Problem to solve: In the records below, locate the line containing "Is the lime"; output that line and every following line through the last, exactly.
•••••
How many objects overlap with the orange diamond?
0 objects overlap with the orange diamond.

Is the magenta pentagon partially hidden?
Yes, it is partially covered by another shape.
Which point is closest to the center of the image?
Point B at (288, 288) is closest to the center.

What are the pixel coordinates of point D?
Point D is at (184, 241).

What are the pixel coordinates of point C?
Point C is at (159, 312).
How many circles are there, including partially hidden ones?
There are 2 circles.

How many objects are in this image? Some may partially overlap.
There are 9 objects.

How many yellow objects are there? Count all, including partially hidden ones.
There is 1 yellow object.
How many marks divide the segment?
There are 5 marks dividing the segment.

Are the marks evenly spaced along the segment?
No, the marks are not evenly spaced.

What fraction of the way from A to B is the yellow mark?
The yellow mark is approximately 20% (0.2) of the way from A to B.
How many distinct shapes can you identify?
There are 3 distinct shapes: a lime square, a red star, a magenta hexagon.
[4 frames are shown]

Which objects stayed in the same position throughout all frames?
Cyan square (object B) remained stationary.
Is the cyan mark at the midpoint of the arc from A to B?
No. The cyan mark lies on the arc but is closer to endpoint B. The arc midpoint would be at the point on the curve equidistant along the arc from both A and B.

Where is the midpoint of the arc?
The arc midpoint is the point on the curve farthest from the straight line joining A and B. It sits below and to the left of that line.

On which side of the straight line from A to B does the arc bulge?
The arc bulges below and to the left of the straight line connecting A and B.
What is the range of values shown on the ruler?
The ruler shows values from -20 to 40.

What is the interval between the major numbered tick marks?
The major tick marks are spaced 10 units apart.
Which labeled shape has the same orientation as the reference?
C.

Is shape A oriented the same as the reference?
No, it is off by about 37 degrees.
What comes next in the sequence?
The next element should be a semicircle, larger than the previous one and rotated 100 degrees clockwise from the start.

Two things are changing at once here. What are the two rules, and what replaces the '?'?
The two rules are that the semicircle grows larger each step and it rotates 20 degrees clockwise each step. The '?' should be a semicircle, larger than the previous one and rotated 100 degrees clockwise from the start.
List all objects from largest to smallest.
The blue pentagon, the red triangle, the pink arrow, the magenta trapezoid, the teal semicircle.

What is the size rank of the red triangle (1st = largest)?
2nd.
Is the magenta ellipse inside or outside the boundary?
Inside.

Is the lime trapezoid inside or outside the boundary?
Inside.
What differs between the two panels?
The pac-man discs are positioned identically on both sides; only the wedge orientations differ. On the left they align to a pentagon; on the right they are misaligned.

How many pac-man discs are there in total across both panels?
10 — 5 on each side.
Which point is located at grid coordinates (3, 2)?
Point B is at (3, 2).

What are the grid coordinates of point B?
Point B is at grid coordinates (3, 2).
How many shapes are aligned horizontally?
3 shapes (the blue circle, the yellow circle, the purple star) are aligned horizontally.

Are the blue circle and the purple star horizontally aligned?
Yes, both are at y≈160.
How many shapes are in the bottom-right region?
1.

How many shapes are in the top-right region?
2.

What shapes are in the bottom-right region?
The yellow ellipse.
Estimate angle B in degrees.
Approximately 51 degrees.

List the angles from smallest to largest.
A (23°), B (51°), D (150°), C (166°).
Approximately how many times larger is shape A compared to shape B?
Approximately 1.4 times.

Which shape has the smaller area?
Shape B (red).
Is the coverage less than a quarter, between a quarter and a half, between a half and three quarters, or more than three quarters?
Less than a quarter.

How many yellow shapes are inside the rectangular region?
•••••
Worked answer:
Is the lime trapezoid inside or outside the boundary?
Inside.
What differs between the two panels?
The pac-man discs are positioned identically on both sides; only the wedge orientations differ. On the left they align to a pentagon; on the right they are misaligned.

How many pac-man discs are there in total across both panels?
10 — 5 on each side.
Which point is located at grid coordinates (3, 2)?
Point B is at (3, 2).

What are the grid coordinates of point B?
Point B is at grid coordinates (3, 2).
How many shapes are aligned horizontally?
3 shapes (the blue circle, the yellow circle, the purple star) are aligned horizontally.

Are the blue circle and the purple star horizontally aligned?
Yes, both are at y≈160.
How many shapes are in the bottom-right region?
1.

How many shapes are in the top-right region?
2.

What shapes are in the bottom-right region?
The yellow ellipse.
Estimate angle B in degrees.
Approximately 51 degrees.

List the angles from smallest to largest.
A (23°), B (51°), D (150°), C (166°).
Approximately how many times larger is shape A compared to shape B?
Approximately 1.4 times.

Which shape has the smaller area?
Shape B (red).
Is the coverage less than a quarter, between a quarter and a half, between a half and three quarters, or more than three quarters?
Less than a quarter.

How many yellow shapes are inside the rectangular region?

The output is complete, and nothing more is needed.